— Set task —
Extract the entries in their exact form.

#### Exercise inputs ####

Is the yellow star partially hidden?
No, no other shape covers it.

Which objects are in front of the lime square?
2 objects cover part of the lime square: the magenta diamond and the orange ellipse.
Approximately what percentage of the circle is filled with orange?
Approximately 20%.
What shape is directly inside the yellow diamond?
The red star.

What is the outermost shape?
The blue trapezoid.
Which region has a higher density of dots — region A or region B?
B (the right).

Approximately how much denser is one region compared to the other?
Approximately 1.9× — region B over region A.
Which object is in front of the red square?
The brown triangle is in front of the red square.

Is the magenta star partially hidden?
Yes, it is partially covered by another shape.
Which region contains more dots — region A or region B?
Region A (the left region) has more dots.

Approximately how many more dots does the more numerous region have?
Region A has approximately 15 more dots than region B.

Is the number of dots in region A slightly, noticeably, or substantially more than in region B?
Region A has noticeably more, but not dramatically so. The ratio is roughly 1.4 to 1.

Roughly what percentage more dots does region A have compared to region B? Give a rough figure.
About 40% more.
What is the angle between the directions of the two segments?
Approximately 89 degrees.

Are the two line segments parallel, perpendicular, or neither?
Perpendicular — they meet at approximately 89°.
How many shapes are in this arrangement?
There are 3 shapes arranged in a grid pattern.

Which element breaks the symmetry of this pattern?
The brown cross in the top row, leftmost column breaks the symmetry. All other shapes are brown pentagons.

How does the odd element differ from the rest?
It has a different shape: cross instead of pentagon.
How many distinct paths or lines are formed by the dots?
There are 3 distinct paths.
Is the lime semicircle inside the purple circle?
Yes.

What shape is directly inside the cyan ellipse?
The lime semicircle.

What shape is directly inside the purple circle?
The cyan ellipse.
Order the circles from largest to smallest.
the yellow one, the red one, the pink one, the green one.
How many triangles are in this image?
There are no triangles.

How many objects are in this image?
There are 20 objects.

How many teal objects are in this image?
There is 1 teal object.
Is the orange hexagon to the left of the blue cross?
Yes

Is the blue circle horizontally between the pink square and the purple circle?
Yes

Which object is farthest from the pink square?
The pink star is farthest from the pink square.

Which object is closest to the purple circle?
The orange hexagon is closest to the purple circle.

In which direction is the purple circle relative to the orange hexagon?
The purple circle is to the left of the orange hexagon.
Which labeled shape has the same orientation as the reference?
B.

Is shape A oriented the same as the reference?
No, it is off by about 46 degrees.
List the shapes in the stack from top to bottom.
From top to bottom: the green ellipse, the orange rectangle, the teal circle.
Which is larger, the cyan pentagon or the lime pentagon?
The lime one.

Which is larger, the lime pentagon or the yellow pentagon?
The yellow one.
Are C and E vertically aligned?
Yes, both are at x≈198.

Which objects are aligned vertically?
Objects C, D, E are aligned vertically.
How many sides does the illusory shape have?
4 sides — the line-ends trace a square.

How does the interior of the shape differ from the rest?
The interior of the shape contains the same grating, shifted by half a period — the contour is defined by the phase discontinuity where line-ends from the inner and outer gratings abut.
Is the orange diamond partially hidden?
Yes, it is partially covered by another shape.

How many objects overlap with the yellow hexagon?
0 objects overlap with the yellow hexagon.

####

— Result for this exercise —
Is the yellow star partially hidden?
No, no other shape covers it.

Which objects are in front of the lime square?
2 objects cover part of the lime square: the magenta diamond and the orange ellipse.
Approximately what percentage of the circle is filled with orange?
Approximately 20%.
What shape is directly inside the yellow diamond?
The red star.

What is the outermost shape?
The blue trapezoid.
Which region has a higher density of dots — region A or region B?
B (the right).

Approximately how much denser is one region compared to the other?
Approximately 1.9× — region B over region A.
Which object is in front of the red square?
The brown triangle is in front of the red square.

Is the magenta star partially hidden?
Yes, it is partially covered by another shape.
Which region contains more dots — region A or region B?
Region A (the left region) has more dots.

Approximately how many more dots does the more numerous region have?
Region A has approximately 15 more dots than region B.

Is the number of dots in region A slightly, noticeably, or substantially more than in region B?
Region A has noticeably more, but not dramatically so. The ratio is roughly 1.4 to 1.

Roughly what percentage more dots does region A have compared to region B? Give a rough figure.
About 40% more.
What is the angle between the directions of the two segments?
Approximately 89 degrees.

Are the two line segments parallel, perpendicular, or neither?
Perpendicular — they meet at approximately 89°.
How many shapes are in this arrangement?
There are 3 shapes arranged in a grid pattern.

Which element breaks the symmetry of this pattern?
The brown cross in the top row, leftmost column breaks the symmetry. All other shapes are brown pentagons.

How does the odd element differ from the rest?
It has a different shape: cross instead of pentagon.
How many distinct paths or lines are formed by the dots?
There are 3 distinct paths.
Is the lime semicircle inside the purple circle?
Yes.

What shape is directly inside the cyan ellipse?
The lime semicircle.

What shape is directly inside the purple circle?
The cyan ellipse.
Order the circles from largest to smallest.
the yellow one, the red one, the pink one, the green one.
How many triangles are in this image?
There are no triangles.

How many objects are in this image?
There are 20 objects.

How many teal objects are in this image?
There is 1 teal object.
Is the orange hexagon to the left of the blue cross?
Yes

Is the blue circle horizontally between the pink square and the purple circle?
Yes

Which object is farthest from the pink square?
The pink star is farthest from the pink square.

Which object is closest to the purple circle?
The orange hexagon is closest to the purple circle.

In which direction is the purple circle relative to the orange hexagon?
The purple circle is to the left of the orange hexagon.
Which labeled shape has the same orientation as the reference?
B.

Is shape A oriented the same as the reference?
No, it is off by about 46 degrees.
List the shapes in the stack from top to bottom.
From top to bottom: the green ellipse, the orange rectangle, the teal circle.
Which is larger, the cyan pentagon or the lime pentagon?
The lime one.

Which is larger, the lime pentagon or the yellow pentagon?
The yellow one.
Are C and E vertically aligned?
Yes, both are at x≈198.

Which objects are aligned vertically?
Objects C, D, E are aligned vertically.
How many sides does the illusory shape have?
4 sides — the line-ends trace a square.

How does the interior of the shape differ from the rest?
The interior of the shape contains the same grating, shifted by half a period — the contour is defined by the phase discontinuity where line-ends from the inner and outer gratings abut.
Is the orange diamond partially hidden?
Yes, it is partially covered by another shape.

How many objects overlap with the yellow hexagon?
0 objects overlap with the yellow hexagon.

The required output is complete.